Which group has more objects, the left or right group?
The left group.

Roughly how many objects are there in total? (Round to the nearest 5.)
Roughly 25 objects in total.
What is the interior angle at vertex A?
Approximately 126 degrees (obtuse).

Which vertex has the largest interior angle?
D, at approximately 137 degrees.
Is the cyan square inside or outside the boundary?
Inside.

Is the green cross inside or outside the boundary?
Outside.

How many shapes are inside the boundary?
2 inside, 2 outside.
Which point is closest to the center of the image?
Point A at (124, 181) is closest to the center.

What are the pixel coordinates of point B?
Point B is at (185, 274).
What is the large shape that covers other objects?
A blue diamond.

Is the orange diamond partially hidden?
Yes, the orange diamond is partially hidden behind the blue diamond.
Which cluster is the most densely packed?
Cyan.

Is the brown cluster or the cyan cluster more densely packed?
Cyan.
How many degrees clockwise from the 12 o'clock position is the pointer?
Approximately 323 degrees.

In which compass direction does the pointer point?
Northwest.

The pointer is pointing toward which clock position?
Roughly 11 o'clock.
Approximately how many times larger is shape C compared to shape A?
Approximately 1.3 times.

...

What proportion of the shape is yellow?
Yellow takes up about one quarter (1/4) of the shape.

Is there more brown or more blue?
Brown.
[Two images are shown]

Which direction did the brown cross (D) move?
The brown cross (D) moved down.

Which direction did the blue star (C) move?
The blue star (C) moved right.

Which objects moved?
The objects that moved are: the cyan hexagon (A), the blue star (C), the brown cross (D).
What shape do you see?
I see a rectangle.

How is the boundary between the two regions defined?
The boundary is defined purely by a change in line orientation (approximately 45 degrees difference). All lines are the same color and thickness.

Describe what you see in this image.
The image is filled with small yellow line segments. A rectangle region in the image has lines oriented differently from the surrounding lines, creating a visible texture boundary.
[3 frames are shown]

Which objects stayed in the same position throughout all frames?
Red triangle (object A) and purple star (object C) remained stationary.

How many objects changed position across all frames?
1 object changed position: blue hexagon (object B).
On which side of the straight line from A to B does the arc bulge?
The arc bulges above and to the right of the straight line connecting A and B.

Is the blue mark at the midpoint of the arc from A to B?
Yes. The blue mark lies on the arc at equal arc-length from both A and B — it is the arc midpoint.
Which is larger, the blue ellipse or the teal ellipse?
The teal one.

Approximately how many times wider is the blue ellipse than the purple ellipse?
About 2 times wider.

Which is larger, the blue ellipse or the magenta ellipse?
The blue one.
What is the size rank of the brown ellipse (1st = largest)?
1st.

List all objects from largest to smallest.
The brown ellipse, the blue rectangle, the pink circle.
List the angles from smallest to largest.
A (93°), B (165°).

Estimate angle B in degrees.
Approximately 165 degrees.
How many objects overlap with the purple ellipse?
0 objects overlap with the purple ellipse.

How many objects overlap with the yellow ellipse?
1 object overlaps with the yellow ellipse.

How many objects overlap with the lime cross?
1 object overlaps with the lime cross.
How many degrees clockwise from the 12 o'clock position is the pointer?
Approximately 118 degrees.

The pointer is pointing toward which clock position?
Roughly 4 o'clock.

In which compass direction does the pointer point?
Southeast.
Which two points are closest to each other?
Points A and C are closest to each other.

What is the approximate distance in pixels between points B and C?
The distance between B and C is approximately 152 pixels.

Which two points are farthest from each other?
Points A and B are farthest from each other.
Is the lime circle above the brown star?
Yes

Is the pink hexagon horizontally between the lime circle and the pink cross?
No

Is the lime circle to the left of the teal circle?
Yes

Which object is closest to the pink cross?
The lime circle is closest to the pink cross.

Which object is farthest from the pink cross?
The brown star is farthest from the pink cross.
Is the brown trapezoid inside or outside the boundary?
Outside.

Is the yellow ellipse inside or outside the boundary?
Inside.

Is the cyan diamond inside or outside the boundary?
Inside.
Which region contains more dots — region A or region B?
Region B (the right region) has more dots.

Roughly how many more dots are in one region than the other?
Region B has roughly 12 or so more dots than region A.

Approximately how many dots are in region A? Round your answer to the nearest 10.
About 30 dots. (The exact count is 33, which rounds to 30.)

--

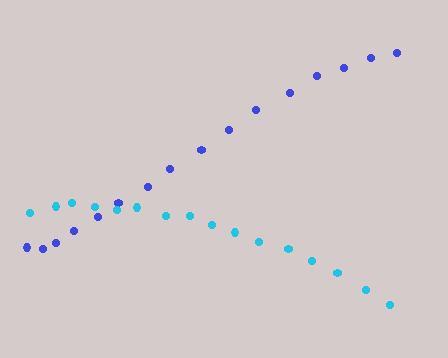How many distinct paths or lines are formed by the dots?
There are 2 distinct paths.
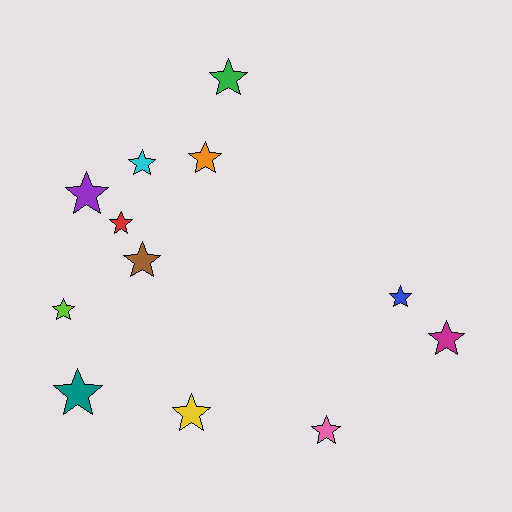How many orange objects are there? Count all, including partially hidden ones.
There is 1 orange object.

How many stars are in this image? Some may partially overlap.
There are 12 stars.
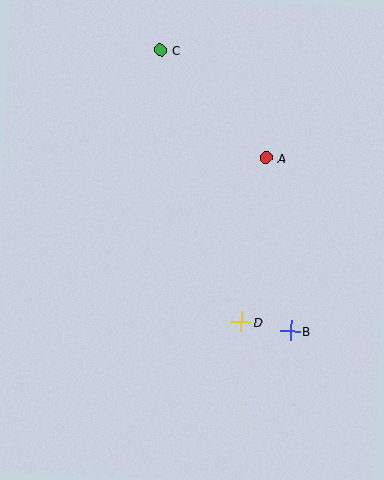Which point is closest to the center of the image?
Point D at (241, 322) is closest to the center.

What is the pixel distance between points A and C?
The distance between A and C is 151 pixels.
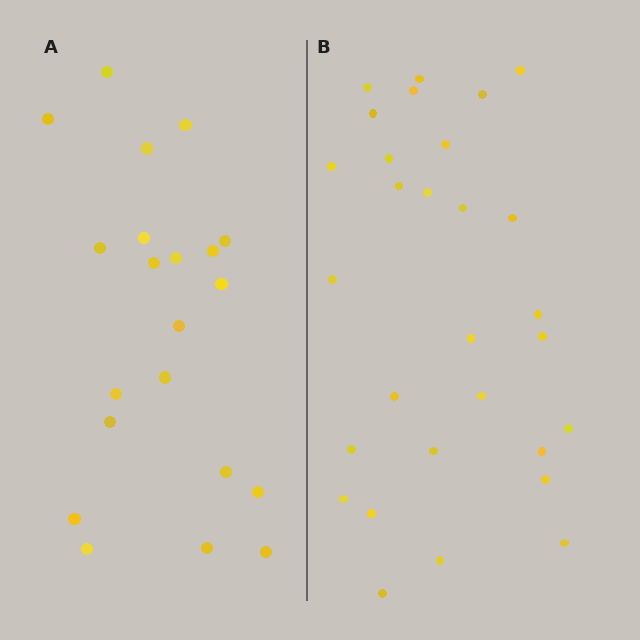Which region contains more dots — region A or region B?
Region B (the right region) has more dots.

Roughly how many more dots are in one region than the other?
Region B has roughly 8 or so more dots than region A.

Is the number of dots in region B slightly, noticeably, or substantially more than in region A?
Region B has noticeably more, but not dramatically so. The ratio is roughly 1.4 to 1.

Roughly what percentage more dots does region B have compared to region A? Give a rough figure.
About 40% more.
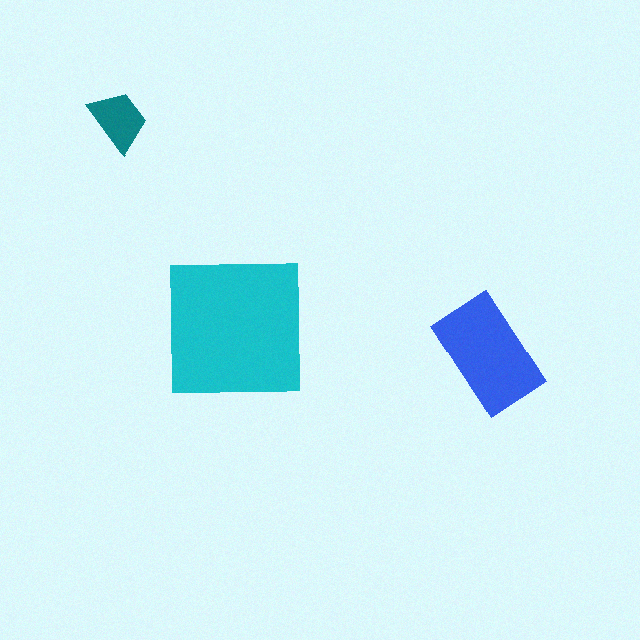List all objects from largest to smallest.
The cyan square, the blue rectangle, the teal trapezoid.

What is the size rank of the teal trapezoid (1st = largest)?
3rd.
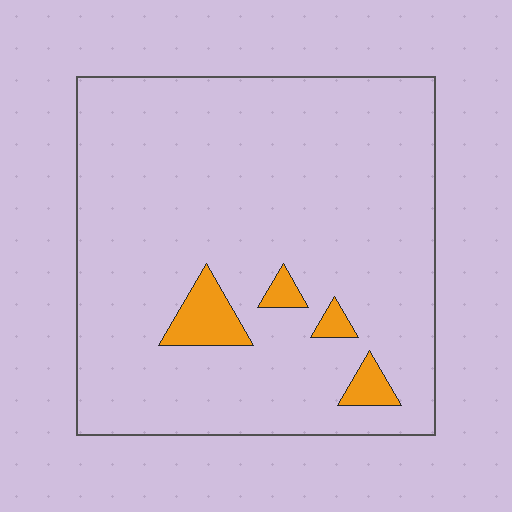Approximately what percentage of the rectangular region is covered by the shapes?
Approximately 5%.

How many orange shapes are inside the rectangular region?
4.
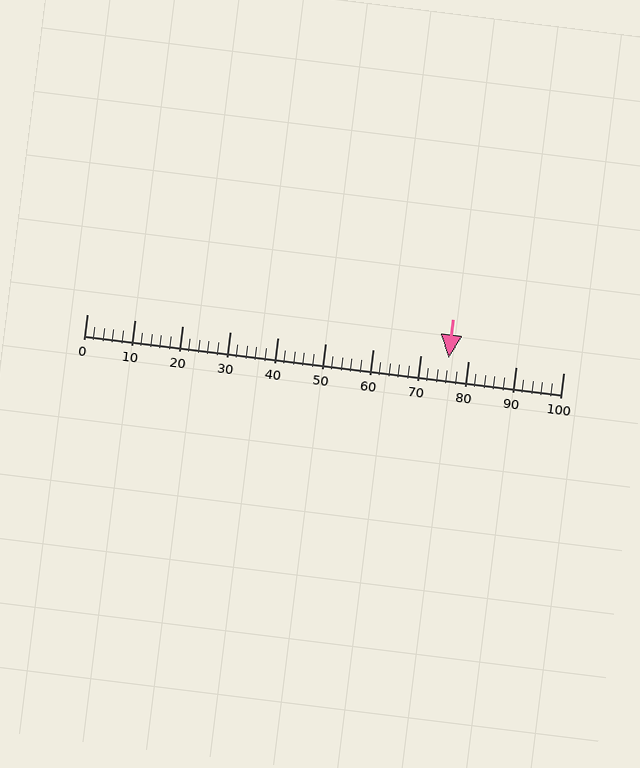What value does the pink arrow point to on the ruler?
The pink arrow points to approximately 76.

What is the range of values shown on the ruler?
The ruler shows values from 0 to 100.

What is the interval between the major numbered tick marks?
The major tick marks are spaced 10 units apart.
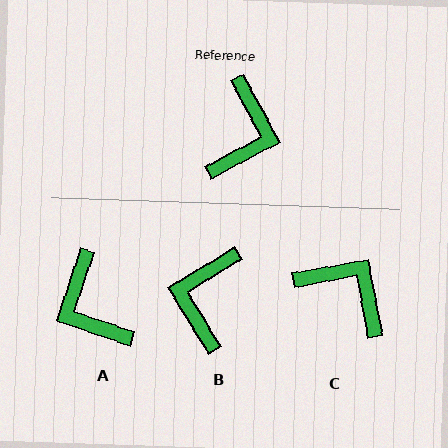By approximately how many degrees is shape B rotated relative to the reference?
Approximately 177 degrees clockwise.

## [What to work on]
Only the lines from the one with "What proportion of the shape is yellow?" up to the one with "[3 frames are shown]" should be repeated, both included, exactly as they appear.

## [Result for this task]
What proportion of the shape is yellow?
Yellow takes up about one quarter (1/4) of the shape.

Is there more brown or more blue?
Brown.
[Two images are shown]

Which direction did the brown cross (D) move?
The brown cross (D) moved down.

Which direction did the blue star (C) move?
The blue star (C) moved right.

Which objects moved?
The objects that moved are: the cyan hexagon (A), the blue star (C), the brown cross (D).
What shape do you see?
I see a rectangle.

How is the boundary between the two regions defined?
The boundary is defined purely by a change in line orientation (approximately 45 degrees difference). All lines are the same color and thickness.

Describe what you see in this image.
The image is filled with small yellow line segments. A rectangle region in the image has lines oriented differently from the surrounding lines, creating a visible texture boundary.
[3 frames are shown]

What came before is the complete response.